_REQUEST_
Print all entries precisely as they are written.

_PROVIDED ENTRIES_
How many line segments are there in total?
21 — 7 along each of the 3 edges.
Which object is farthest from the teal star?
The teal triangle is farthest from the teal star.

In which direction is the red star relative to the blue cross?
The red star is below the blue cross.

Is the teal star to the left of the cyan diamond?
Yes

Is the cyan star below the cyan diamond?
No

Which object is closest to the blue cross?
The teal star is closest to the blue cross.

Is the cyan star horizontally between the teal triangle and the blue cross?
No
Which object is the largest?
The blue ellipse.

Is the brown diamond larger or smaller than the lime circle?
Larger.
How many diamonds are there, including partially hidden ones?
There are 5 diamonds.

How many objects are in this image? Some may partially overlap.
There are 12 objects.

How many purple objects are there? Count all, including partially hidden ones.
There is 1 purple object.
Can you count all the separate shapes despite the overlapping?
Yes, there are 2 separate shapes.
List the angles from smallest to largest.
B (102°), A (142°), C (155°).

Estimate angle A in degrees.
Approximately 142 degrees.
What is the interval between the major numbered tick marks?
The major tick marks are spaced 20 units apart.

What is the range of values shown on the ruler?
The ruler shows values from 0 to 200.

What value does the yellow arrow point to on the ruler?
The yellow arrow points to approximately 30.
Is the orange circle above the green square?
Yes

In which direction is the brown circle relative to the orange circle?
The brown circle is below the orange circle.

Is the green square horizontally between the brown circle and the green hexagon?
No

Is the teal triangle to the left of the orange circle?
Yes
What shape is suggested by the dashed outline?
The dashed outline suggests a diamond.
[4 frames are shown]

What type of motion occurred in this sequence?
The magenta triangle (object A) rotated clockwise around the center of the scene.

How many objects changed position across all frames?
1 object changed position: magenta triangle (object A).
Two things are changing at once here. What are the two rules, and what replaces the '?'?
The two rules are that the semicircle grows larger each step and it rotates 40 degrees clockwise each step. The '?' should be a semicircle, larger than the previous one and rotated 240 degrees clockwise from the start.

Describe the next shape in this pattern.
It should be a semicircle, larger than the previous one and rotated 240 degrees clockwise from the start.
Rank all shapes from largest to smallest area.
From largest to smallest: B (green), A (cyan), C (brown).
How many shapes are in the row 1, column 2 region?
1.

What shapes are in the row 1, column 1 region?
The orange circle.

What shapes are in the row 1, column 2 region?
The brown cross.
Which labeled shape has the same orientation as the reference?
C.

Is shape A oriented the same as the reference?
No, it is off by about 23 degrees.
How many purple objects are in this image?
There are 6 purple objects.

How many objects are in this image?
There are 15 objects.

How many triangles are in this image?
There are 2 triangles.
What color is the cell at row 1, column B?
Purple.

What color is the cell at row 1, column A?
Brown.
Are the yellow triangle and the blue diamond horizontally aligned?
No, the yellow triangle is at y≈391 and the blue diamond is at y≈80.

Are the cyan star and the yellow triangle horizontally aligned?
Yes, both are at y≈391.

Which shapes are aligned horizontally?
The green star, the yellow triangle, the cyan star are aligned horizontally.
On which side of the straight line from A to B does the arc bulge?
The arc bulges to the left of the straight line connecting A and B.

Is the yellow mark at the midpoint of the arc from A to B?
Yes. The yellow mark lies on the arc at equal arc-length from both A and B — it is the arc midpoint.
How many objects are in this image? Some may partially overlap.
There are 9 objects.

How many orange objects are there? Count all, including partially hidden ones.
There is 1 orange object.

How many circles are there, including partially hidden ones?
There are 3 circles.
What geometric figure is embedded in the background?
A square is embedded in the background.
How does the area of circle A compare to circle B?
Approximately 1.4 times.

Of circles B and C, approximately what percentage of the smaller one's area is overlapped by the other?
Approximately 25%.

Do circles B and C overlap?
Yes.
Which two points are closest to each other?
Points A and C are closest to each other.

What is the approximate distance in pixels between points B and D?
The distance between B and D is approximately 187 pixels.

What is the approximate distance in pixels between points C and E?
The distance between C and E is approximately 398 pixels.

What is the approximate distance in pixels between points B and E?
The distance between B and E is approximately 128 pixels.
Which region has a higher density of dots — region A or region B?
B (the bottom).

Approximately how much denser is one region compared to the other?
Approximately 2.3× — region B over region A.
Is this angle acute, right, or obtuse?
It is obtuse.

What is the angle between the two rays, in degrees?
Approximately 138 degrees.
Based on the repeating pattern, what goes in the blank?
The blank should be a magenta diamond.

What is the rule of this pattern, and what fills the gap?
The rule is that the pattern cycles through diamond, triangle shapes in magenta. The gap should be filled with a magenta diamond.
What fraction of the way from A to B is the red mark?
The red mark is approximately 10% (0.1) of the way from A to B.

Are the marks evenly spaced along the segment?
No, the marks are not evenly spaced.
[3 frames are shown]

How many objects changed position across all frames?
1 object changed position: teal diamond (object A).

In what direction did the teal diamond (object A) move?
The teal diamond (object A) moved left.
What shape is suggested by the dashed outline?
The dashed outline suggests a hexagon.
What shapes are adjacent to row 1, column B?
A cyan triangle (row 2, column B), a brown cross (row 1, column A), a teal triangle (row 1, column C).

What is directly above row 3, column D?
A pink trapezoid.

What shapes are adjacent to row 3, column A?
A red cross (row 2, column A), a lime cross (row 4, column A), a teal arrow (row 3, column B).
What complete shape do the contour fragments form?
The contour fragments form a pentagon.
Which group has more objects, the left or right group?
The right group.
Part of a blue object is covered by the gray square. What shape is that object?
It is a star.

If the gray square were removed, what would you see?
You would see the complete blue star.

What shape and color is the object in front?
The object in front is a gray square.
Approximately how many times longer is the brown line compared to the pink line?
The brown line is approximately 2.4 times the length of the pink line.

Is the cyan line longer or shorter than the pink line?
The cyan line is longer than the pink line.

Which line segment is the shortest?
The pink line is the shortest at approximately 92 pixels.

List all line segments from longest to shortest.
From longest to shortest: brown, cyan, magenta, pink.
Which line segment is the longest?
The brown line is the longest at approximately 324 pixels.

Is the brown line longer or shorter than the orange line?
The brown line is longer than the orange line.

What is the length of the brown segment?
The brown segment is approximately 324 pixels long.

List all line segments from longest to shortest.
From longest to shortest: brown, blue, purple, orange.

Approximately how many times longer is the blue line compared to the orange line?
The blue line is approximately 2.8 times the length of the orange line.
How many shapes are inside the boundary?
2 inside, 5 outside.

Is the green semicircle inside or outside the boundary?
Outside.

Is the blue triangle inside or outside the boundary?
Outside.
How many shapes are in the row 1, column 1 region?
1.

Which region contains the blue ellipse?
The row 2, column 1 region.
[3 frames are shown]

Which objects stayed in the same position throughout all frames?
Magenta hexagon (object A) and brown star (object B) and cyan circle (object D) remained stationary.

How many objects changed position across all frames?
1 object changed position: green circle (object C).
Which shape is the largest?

_EXERCISE ANSWER_
How many line segments are there in total?
21 — 7 along each of the 3 edges.
Which object is farthest from the teal star?
The teal triangle is farthest from the teal star.

In which direction is the red star relative to the blue cross?
The red star is below the blue cross.

Is the teal star to the left of the cyan diamond?
Yes

Is the cyan star below the cyan diamond?
No

Which object is closest to the blue cross?
The teal star is closest to the blue cross.

Is the cyan star horizontally between the teal triangle and the blue cross?
No
Which object is the largest?
The blue ellipse.

Is the brown diamond larger or smaller than the lime circle?
Larger.
How many diamonds are there, including partially hidden ones?
There are 5 diamonds.

How many objects are in this image? Some may partially overlap.
There are 12 objects.

How many purple objects are there? Count all, including partially hidden ones.
There is 1 purple object.
Can you count all the separate shapes despite the overlapping?
Yes, there are 2 separate shapes.
List the angles from smallest to largest.
B (102°), A (142°), C (155°).

Estimate angle A in degrees.
Approximately 142 degrees.
What is the interval between the major numbered tick marks?
The major tick marks are spaced 20 units apart.

What is the range of values shown on the ruler?
The ruler shows values from 0 to 200.

What value does the yellow arrow point to on the ruler?
The yellow arrow points to approximately 30.
Is the orange circle above the green square?
Yes

In which direction is the brown circle relative to the orange circle?
The brown circle is below the orange circle.

Is the green square horizontally between the brown circle and the green hexagon?
No

Is the teal triangle to the left of the orange circle?
Yes
What shape is suggested by the dashed outline?
The dashed outline suggests a diamond.
[4 frames are shown]

What type of motion occurred in this sequence?
The magenta triangle (object A) rotated clockwise around the center of the scene.

How many objects changed position across all frames?
1 object changed position: magenta triangle (object A).
Two things are changing at once here. What are the two rules, and what replaces the '?'?
The two rules are that the semicircle grows larger each step and it rotates 40 degrees clockwise each step. The '?' should be a semicircle, larger than the previous one and rotated 240 degrees clockwise from the start.

Describe the next shape in this pattern.
It should be a semicircle, larger than the previous one and rotated 240 degrees clockwise from the start.
Rank all shapes from largest to smallest area.
From largest to smallest: B (green), A (cyan), C (brown).
How many shapes are in the row 1, column 2 region?
1.

What shapes are in the row 1, column 1 region?
The orange circle.

What shapes are in the row 1, column 2 region?
The brown cross.
Which labeled shape has the same orientation as the reference?
C.

Is shape A oriented the same as the reference?
No, it is off by about 23 degrees.
How many purple objects are in this image?
There are 6 purple objects.

How many objects are in this image?
There are 15 objects.

How many triangles are in this image?
There are 2 triangles.
What color is the cell at row 1, column B?
Purple.

What color is the cell at row 1, column A?
Brown.
Are the yellow triangle and the blue diamond horizontally aligned?
No, the yellow triangle is at y≈391 and the blue diamond is at y≈80.

Are the cyan star and the yellow triangle horizontally aligned?
Yes, both are at y≈391.

Which shapes are aligned horizontally?
The green star, the yellow triangle, the cyan star are aligned horizontally.
On which side of the straight line from A to B does the arc bulge?
The arc bulges to the left of the straight line connecting A and B.

Is the yellow mark at the midpoint of the arc from A to B?
Yes. The yellow mark lies on the arc at equal arc-length from both A and B — it is the arc midpoint.
How many objects are in this image? Some may partially overlap.
There are 9 objects.

How many orange objects are there? Count all, including partially hidden ones.
There is 1 orange object.

How many circles are there, including partially hidden ones?
There are 3 circles.
What geometric figure is embedded in the background?
A square is embedded in the background.
How does the area of circle A compare to circle B?
Approximately 1.4 times.

Of circles B and C, approximately what percentage of the smaller one's area is overlapped by the other?
Approximately 25%.

Do circles B and C overlap?
Yes.
Which two points are closest to each other?
Points A and C are closest to each other.

What is the approximate distance in pixels between points B and D?
The distance between B and D is approximately 187 pixels.

What is the approximate distance in pixels between points C and E?
The distance between C and E is approximately 398 pixels.

What is the approximate distance in pixels between points B and E?
The distance between B and E is approximately 128 pixels.
Which region has a higher density of dots — region A or region B?
B (the bottom).

Approximately how much denser is one region compared to the other?
Approximately 2.3× — region B over region A.
Is this angle acute, right, or obtuse?
It is obtuse.

What is the angle between the two rays, in degrees?
Approximately 138 degrees.
Based on the repeating pattern, what goes in the blank?
The blank should be a magenta diamond.

What is the rule of this pattern, and what fills the gap?
The rule is that the pattern cycles through diamond, triangle shapes in magenta. The gap should be filled with a magenta diamond.
What fraction of the way from A to B is the red mark?
The red mark is approximately 10% (0.1) of the way from A to B.

Are the marks evenly spaced along the segment?
No, the marks are not evenly spaced.
[3 frames are shown]

How many objects changed position across all frames?
1 object changed position: teal diamond (object A).

In what direction did the teal diamond (object A) move?
The teal diamond (object A) moved left.
What shape is suggested by the dashed outline?
The dashed outline suggests a hexagon.
What shapes are adjacent to row 1, column B?
A cyan triangle (row 2, column B), a brown cross (row 1, column A), a teal triangle (row 1, column C).

What is directly above row 3, column D?
A pink trapezoid.

What shapes are adjacent to row 3, column A?
A red cross (row 2, column A), a lime cross (row 4, column A), a teal arrow (row 3, column B).
What complete shape do the contour fragments form?
The contour fragments form a pentagon.
Which group has more objects, the left or right group?
The right group.
Part of a blue object is covered by the gray square. What shape is that object?
It is a star.

If the gray square were removed, what would you see?
You would see the complete blue star.

What shape and color is the object in front?
The object in front is a gray square.
Approximately how many times longer is the brown line compared to the pink line?
The brown line is approximately 2.4 times the length of the pink line.

Is the cyan line longer or shorter than the pink line?
The cyan line is longer than the pink line.

Which line segment is the shortest?
The pink line is the shortest at approximately 92 pixels.

List all line segments from longest to shortest.
From longest to shortest: brown, cyan, magenta, pink.
Which line segment is the longest?
The brown line is the longest at approximately 324 pixels.

Is the brown line longer or shorter than the orange line?
The brown line is longer than the orange line.

What is the length of the brown segment?
The brown segment is approximately 324 pixels long.

List all line segments from longest to shortest.
From longest to shortest: brown, blue, purple, orange.

Approximately how many times longer is the blue line compared to the orange line?
The blue line is approximately 2.8 times the length of the orange line.
How many shapes are inside the boundary?
2 inside, 5 outside.

Is the green semicircle inside or outside the boundary?
Outside.

Is the blue triangle inside or outside the boundary?
Outside.
How many shapes are in the row 1, column 1 region?
1.

Which region contains the blue ellipse?
The row 2, column 1 region.
[3 frames are shown]

Which objects stayed in the same position throughout all frames?
Magenta hexagon (object A) and brown star (object B) and cyan circle (object D) remained stationary.

How many objects changed position across all frames?
1 object changed position: green circle (object C).
Which shape is the largest?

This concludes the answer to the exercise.